- **INFORMATION SHOWN**:
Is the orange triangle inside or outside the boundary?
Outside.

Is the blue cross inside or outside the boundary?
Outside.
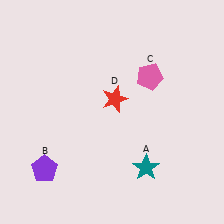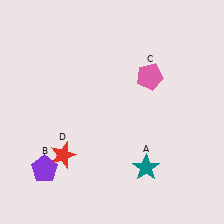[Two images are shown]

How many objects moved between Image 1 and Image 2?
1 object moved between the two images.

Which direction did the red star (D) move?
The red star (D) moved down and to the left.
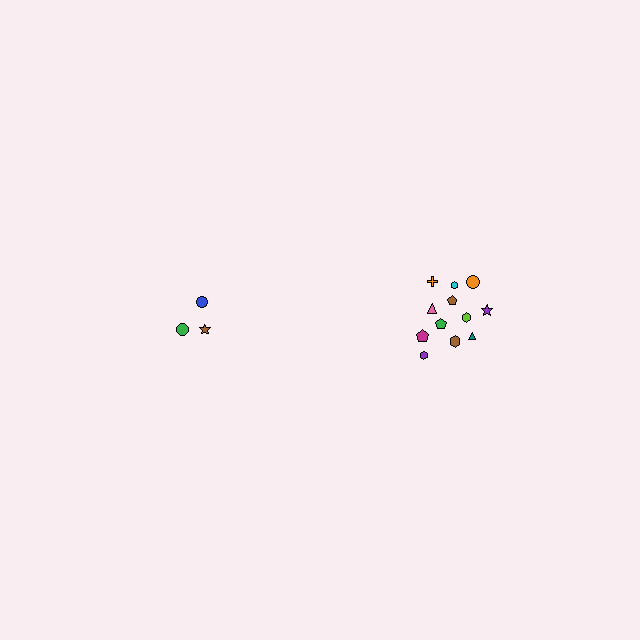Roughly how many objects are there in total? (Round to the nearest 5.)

---

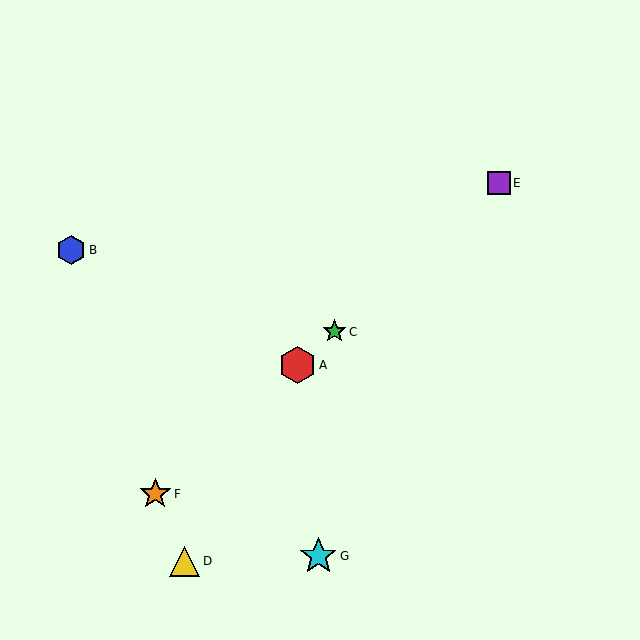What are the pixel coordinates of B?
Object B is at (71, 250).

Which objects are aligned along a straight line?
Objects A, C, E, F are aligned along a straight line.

- **AIM**: Output exactly the lines above, from the line with "[Two images are shown]" to the line with "Roughly how many", both included; skip the pictures.

- **COMPLETED TASK**:
[Two images are shown]

How many objects moved between Image 1 and Image 2?
1 object moved between the two images.

Which direction did the red star (D) move?
The red star (D) moved down and to the left.
Roughly how many objects are there in total? (Round to the nearest 5.)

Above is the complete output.